PROVIDED RECORDS |
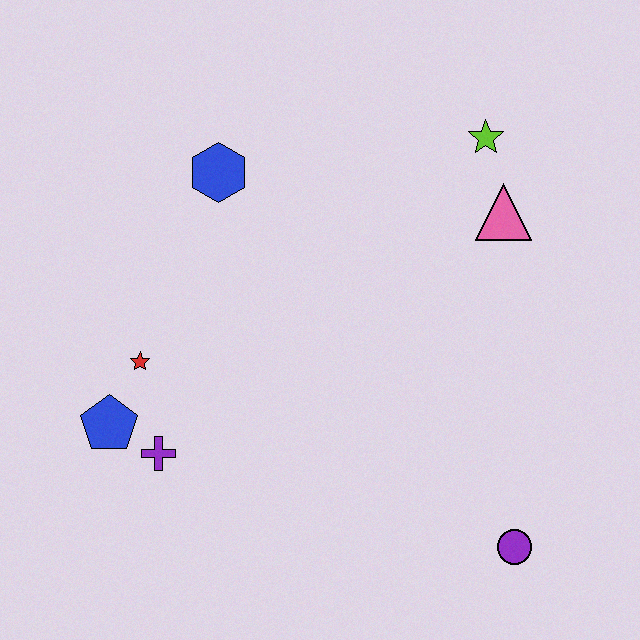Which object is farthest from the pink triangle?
The blue pentagon is farthest from the pink triangle.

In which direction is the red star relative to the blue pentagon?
The red star is above the blue pentagon.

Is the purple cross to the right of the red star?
Yes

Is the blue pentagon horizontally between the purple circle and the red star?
No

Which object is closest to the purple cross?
The blue pentagon is closest to the purple cross.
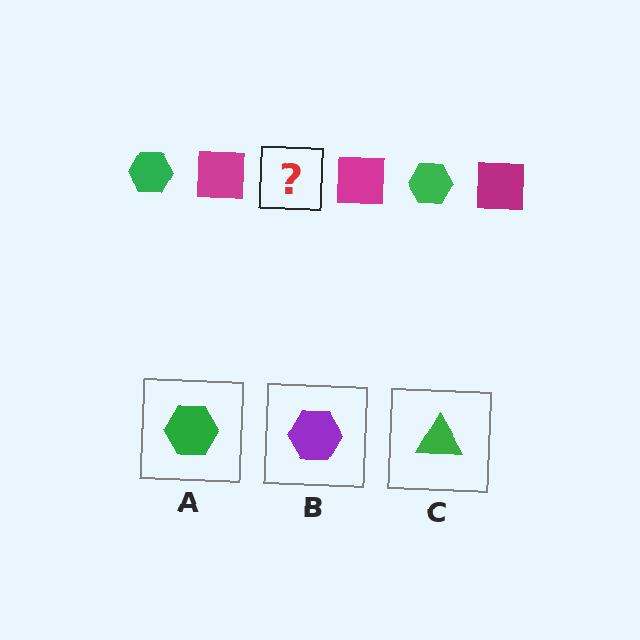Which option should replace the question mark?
Option A.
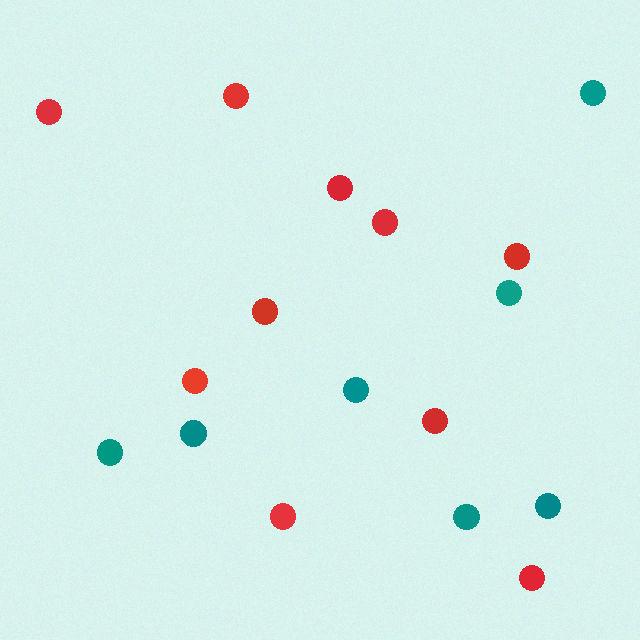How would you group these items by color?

STATED GOAL |
Leave every image out, and retype the material exactly.

TASK ANSWER |
Which object is farthest from the pink triangle?
The blue pentagon is farthest from the pink triangle.

In which direction is the red star relative to the blue pentagon?
The red star is above the blue pentagon.

Is the purple cross to the right of the red star?
Yes

Is the blue pentagon horizontally between the purple circle and the red star?
No

Which object is closest to the purple cross?
The blue pentagon is closest to the purple cross.
Which option should replace the question mark?
Option A.
How would you group these items by color?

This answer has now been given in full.